Task details:
Skip the images and copy each record exactly as written.

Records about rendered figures
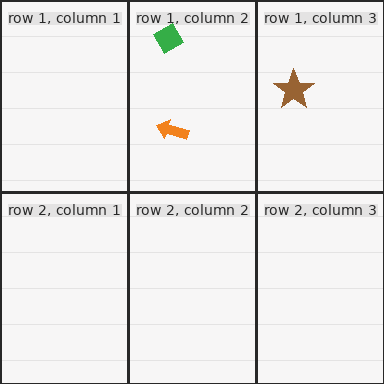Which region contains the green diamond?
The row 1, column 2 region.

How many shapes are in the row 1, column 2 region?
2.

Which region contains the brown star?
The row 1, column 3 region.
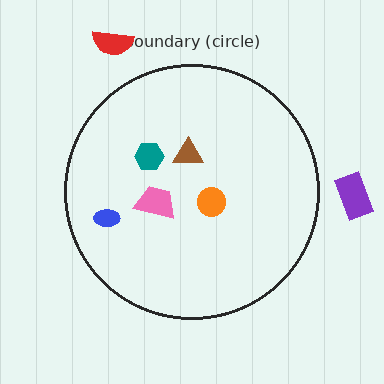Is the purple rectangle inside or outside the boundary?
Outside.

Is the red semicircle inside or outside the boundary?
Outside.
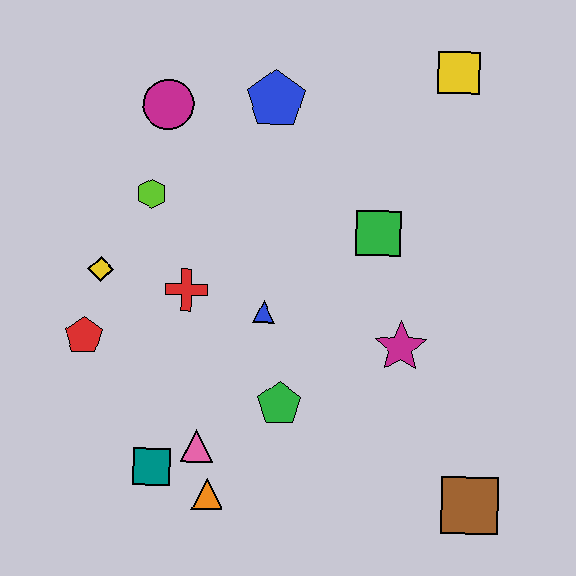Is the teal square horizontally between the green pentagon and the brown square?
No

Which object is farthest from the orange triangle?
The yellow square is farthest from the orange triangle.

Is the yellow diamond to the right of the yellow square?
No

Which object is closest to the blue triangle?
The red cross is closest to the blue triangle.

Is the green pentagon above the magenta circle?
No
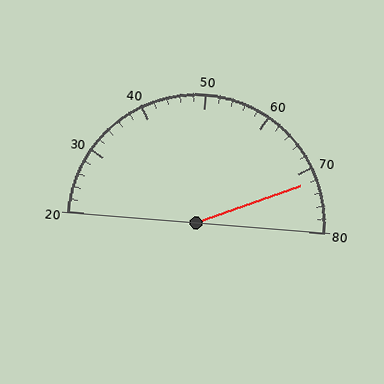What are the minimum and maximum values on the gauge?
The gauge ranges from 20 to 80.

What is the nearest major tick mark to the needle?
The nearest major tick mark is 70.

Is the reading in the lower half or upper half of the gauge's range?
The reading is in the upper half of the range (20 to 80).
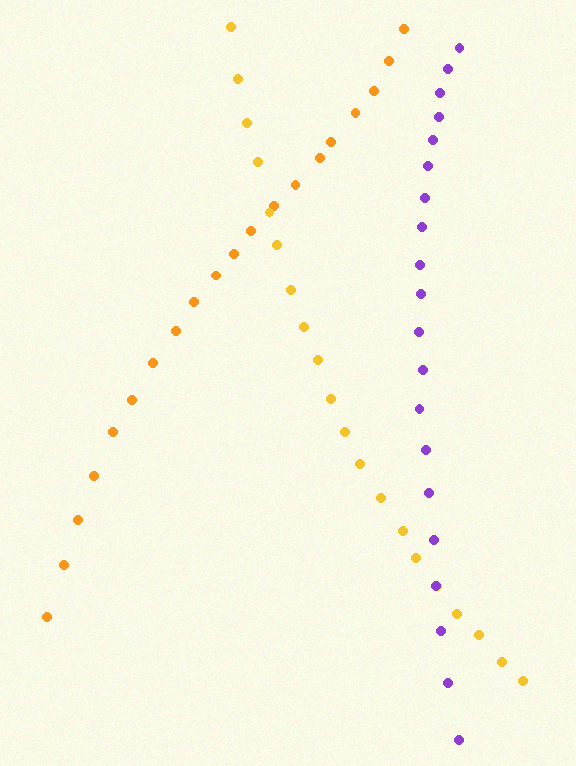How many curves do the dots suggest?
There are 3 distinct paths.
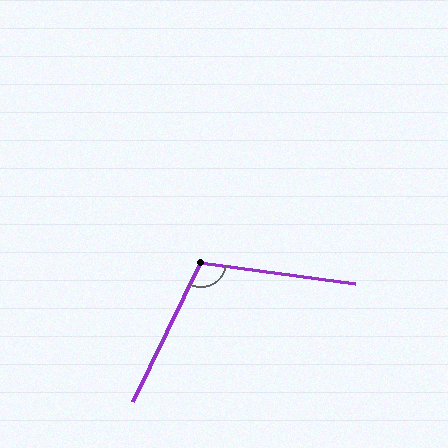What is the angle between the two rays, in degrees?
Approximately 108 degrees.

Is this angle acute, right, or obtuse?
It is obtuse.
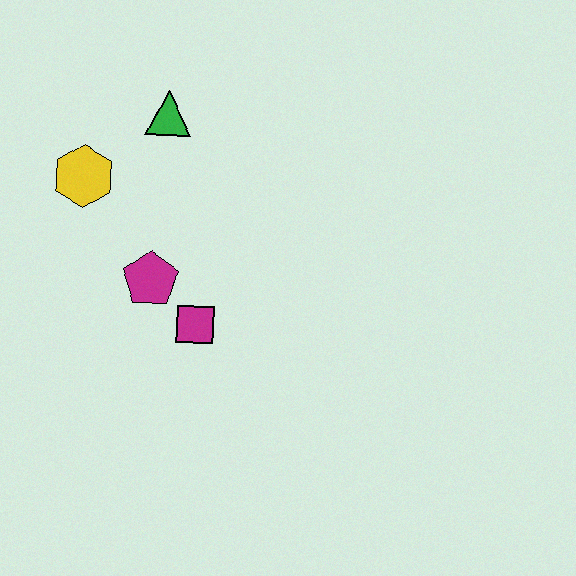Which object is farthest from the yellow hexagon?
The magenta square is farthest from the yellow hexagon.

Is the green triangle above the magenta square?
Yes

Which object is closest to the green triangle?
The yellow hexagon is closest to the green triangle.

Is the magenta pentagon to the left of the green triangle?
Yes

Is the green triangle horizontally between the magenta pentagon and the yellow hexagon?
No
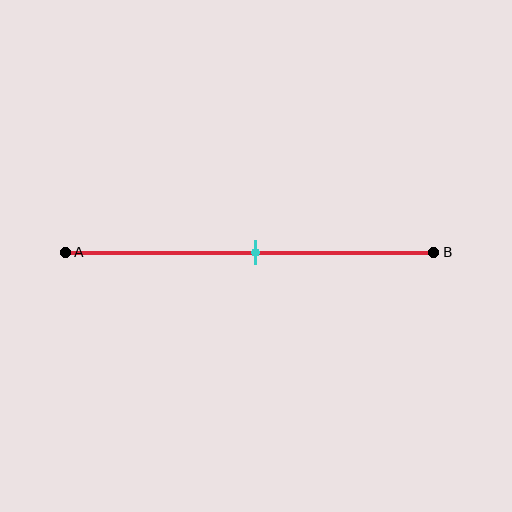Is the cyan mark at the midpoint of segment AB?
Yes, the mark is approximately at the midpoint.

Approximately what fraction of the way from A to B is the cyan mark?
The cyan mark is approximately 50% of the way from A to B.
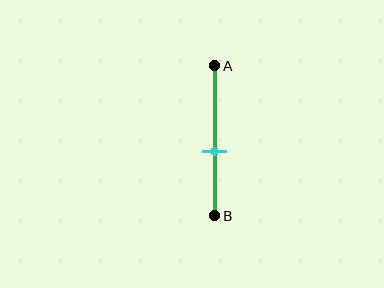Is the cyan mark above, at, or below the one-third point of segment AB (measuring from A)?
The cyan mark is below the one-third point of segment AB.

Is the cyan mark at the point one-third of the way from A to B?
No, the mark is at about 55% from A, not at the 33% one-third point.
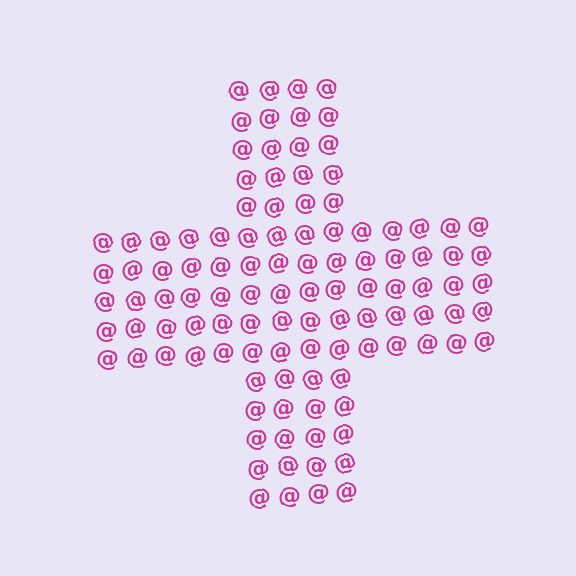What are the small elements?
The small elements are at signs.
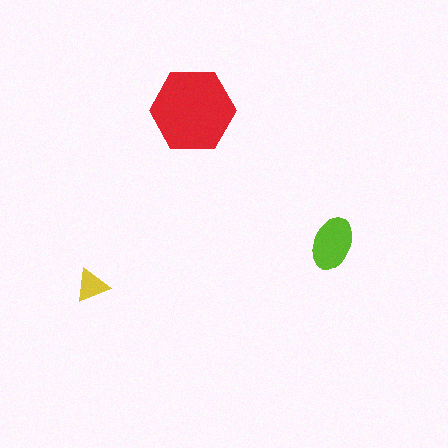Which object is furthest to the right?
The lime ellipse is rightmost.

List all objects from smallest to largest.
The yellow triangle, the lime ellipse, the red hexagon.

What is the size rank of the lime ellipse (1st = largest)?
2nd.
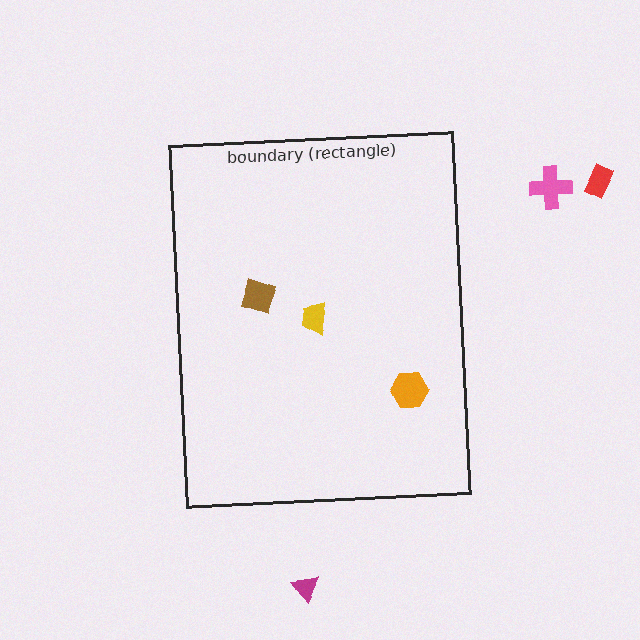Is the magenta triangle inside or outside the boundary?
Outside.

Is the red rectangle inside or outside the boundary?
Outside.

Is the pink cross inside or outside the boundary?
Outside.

The answer:
Which region contains the green diamond?
The row 1, column 2 region.

How many shapes are in the row 1, column 2 region?
2.

Which region contains the brown star?
The row 1, column 3 region.
Is the purple rectangle inside or outside the boundary?
Outside.

Is the red semicircle inside or outside the boundary?
Outside.
Is the teal square horizontally between the green pentagon and the brown square?
No

Which object is farthest from the orange triangle?
The yellow square is farthest from the orange triangle.

Is the yellow diamond to the right of the yellow square?
No

Which object is closest to the blue triangle?
The red cross is closest to the blue triangle.

Is the green pentagon above the magenta circle?
No
What are the minimum and maximum values on the gauge?
The gauge ranges from 20 to 80.

What is the nearest major tick mark to the needle?
The nearest major tick mark is 70.

Is the reading in the lower half or upper half of the gauge's range?
The reading is in the upper half of the range (20 to 80).
How many curves do the dots suggest?
There are 3 distinct paths.
What is the angle between the two rays, in degrees?
Approximately 108 degrees.

Is this angle acute, right, or obtuse?
It is obtuse.
Which object is farthest from the yellow hexagon?
The magenta square is farthest from the yellow hexagon.

Is the green triangle above the magenta square?
Yes

Which object is closest to the green triangle?
The yellow hexagon is closest to the green triangle.

Is the magenta pentagon to the left of the green triangle?
Yes

Is the green triangle horizontally between the magenta pentagon and the yellow hexagon?
No
Is the cyan mark at the midpoint of segment AB?
Yes, the mark is approximately at the midpoint.

Approximately what fraction of the way from A to B is the cyan mark?
The cyan mark is approximately 50% of the way from A to B.
Is the cyan mark above, at, or below the one-third point of segment AB (measuring from A)?
The cyan mark is below the one-third point of segment AB.

Is the cyan mark at the point one-third of the way from A to B?
No, the mark is at about 55% from A, not at the 33% one-third point.
What are the small elements?
The small elements are at signs.
Which object is furthest to the right?
The lime ellipse is rightmost.

List all objects from smallest to largest.
The yellow triangle, the lime ellipse, the red hexagon.

What is the size rank of the lime ellipse (1st = largest)?
2nd.
Is the magenta triangle inside or outside the boundary?
Outside.

Is the red rectangle inside or outside the boundary?
Outside.

Is the pink cross inside or outside the boundary?
Outside.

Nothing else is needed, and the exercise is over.